(Raw records)
━━━━━━━━━━━━━━━━━━━━━━━━━━━━━━
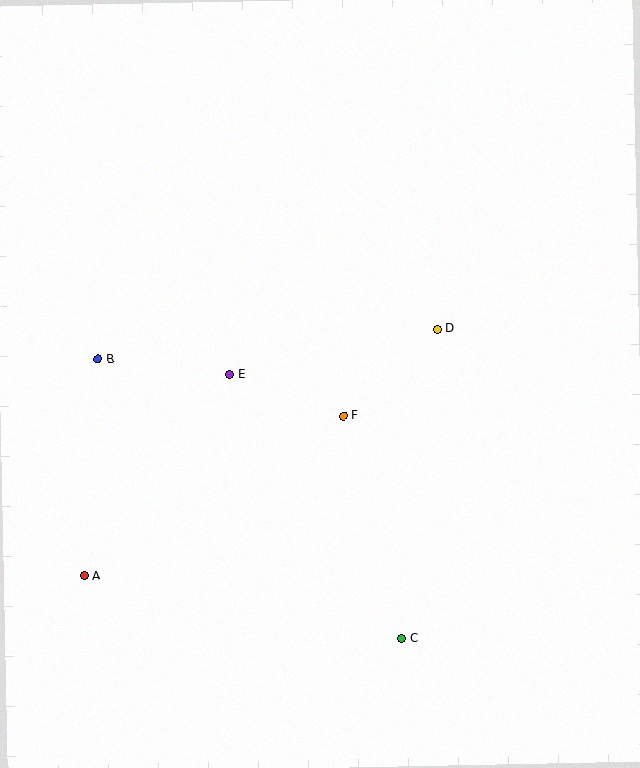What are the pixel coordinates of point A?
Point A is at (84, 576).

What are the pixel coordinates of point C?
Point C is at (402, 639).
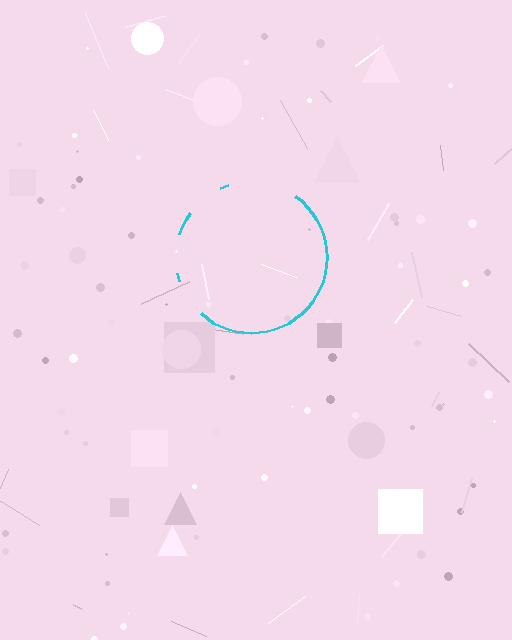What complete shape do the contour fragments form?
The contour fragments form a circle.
━━━━━━━━━━━━━━━━━━━━━━━━━━━━━━
REQUIREMENTS
Every line from the one containing "What are the pixel coordinates of point C?" through the last line of the data is to be retyped exactly, with nothing added and no pictures included.

RIGHT ANSWER
What are the pixel coordinates of point C?
Point C is at (402, 639).
What complete shape do the contour fragments form?
The contour fragments form a circle.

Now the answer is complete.